The required output is a word-for-word copy of the lines from the line bearing "[5 frames are shown]" through the line bearing "What is the", inclusive, and no other lines.

Records:
..............................

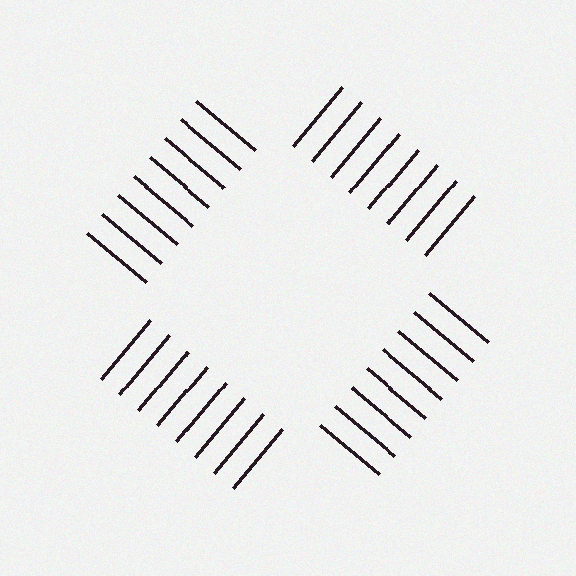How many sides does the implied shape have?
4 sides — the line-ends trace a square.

..............................

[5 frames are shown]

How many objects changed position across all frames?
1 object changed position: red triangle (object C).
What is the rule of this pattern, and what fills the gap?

..............................

Written answer:
[5 frames are shown]

How many objects changed position across all frames?
1 object changed position: red triangle (object C).
What is the rule of this pattern, and what fills the gap?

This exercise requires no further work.